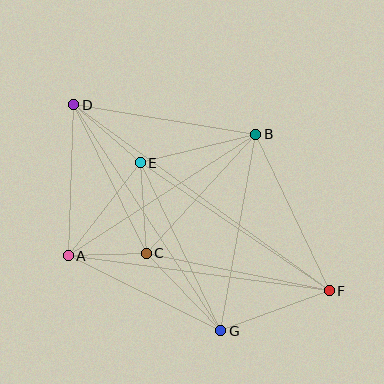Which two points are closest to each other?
Points A and C are closest to each other.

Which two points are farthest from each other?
Points D and F are farthest from each other.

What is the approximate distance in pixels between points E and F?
The distance between E and F is approximately 228 pixels.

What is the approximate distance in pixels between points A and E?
The distance between A and E is approximately 118 pixels.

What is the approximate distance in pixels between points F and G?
The distance between F and G is approximately 116 pixels.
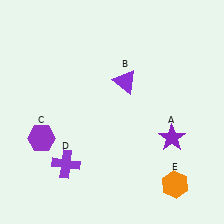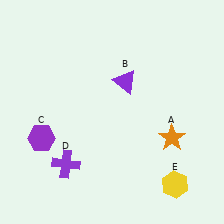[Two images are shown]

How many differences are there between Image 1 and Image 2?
There are 2 differences between the two images.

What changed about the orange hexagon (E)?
In Image 1, E is orange. In Image 2, it changed to yellow.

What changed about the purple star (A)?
In Image 1, A is purple. In Image 2, it changed to orange.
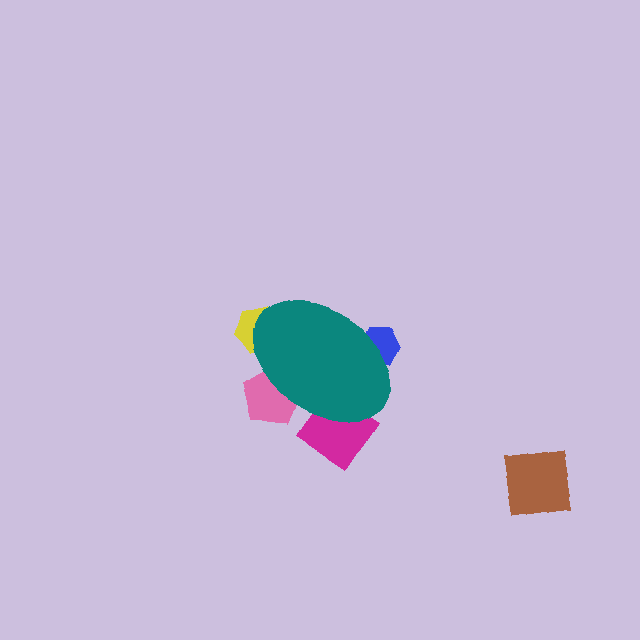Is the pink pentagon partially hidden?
Yes, the pink pentagon is partially hidden behind the teal ellipse.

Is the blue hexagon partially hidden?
Yes, the blue hexagon is partially hidden behind the teal ellipse.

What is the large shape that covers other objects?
A teal ellipse.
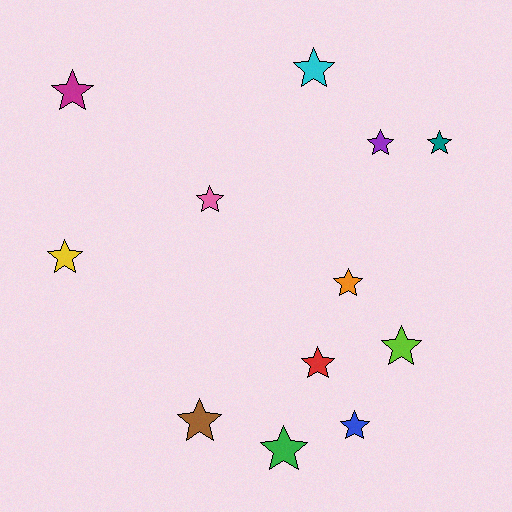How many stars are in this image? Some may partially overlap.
There are 12 stars.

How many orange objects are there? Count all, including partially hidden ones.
There is 1 orange object.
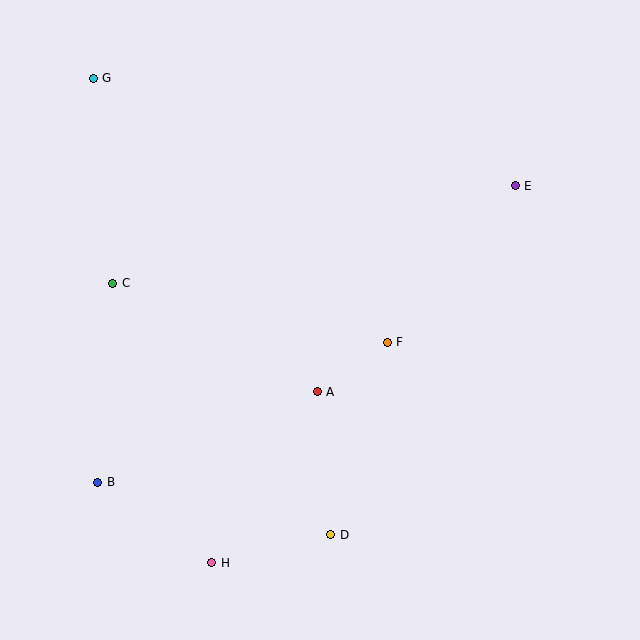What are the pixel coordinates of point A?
Point A is at (317, 392).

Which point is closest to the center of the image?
Point F at (387, 342) is closest to the center.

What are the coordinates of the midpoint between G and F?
The midpoint between G and F is at (240, 210).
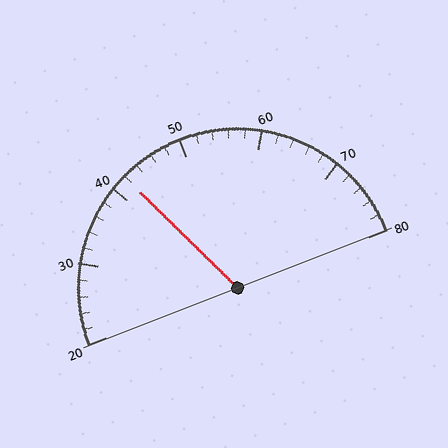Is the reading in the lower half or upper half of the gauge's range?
The reading is in the lower half of the range (20 to 80).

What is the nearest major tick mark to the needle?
The nearest major tick mark is 40.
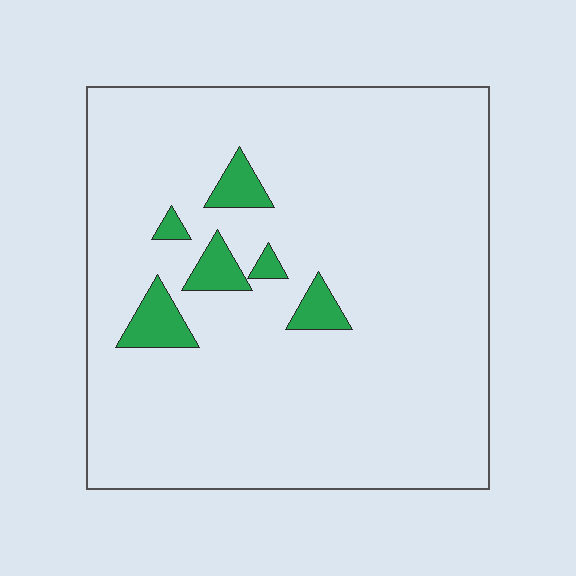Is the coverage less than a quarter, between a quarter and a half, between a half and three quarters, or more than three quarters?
Less than a quarter.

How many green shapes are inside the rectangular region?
6.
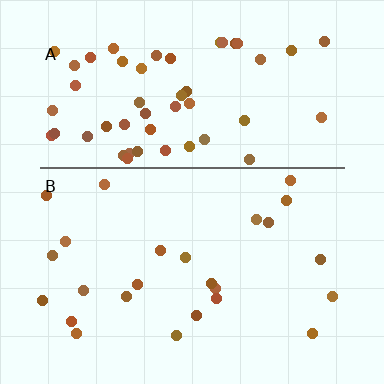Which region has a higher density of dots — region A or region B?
A (the top).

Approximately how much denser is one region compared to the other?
Approximately 2.3× — region A over region B.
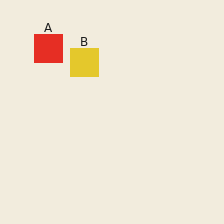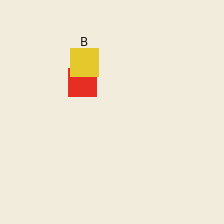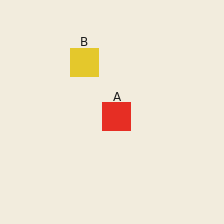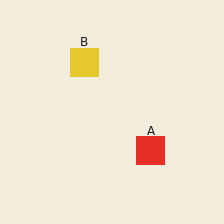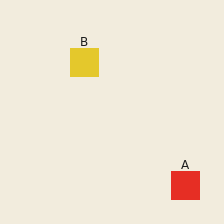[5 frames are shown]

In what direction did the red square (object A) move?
The red square (object A) moved down and to the right.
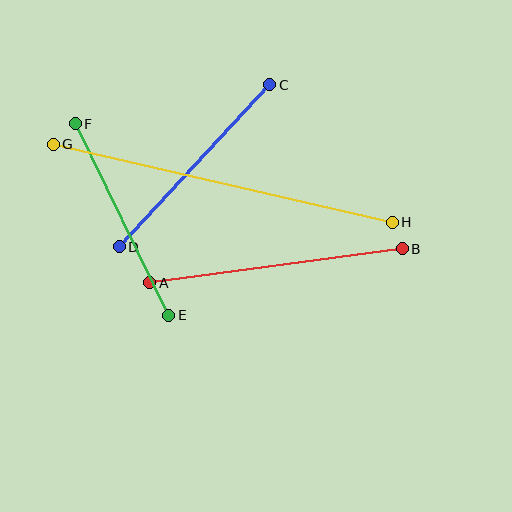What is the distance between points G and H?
The distance is approximately 348 pixels.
= = = =
_BRIEF:_ Write out the listing above again, exactly, but with no pictures in the copy.

_RESPONSE TO THE EXERCISE:_
Which two points are closest to each other?
Points A and C are closest to each other.

Which two points are farthest from each other?
Points D and F are farthest from each other.

What is the approximate distance in pixels between points E and F?
The distance between E and F is approximately 228 pixels.

What is the approximate distance in pixels between points A and E?
The distance between A and E is approximately 118 pixels.

What is the approximate distance in pixels between points F and G?
The distance between F and G is approximately 116 pixels.
[Two images are shown]

How many differences are there between Image 1 and Image 2?
There are 2 differences between the two images.

What changed about the orange hexagon (E)?
In Image 1, E is orange. In Image 2, it changed to yellow.

What changed about the purple star (A)?
In Image 1, A is purple. In Image 2, it changed to orange.
Is the pink pentagon partially hidden?
Yes, the pink pentagon is partially hidden behind the teal ellipse.

Is the blue hexagon partially hidden?
Yes, the blue hexagon is partially hidden behind the teal ellipse.

What is the large shape that covers other objects?
A teal ellipse.
How many stars are in this image? Some may partially overlap.
There are 12 stars.

How many orange objects are there? Count all, including partially hidden ones.
There is 1 orange object.
What are the pixel coordinates of point A?
Point A is at (317, 392).

Which point is closest to the center of the image?
Point F at (387, 342) is closest to the center.

What are the coordinates of the midpoint between G and F?
The midpoint between G and F is at (240, 210).
Is the reading in the lower half or upper half of the gauge's range?
The reading is in the lower half of the range (20 to 80).

What is the nearest major tick mark to the needle?
The nearest major tick mark is 40.
Is the coverage less than a quarter, between a quarter and a half, between a half and three quarters, or more than three quarters?
Less than a quarter.

How many green shapes are inside the rectangular region?
6.
Which region has a higher density of dots — region A or region B?
A (the top).

Approximately how much denser is one region compared to the other?
Approximately 2.3× — region A over region B.
[5 frames are shown]

In what direction did the red square (object A) move?
The red square (object A) moved down and to the right.
What is the distance between points G and H?
The distance is approximately 348 pixels.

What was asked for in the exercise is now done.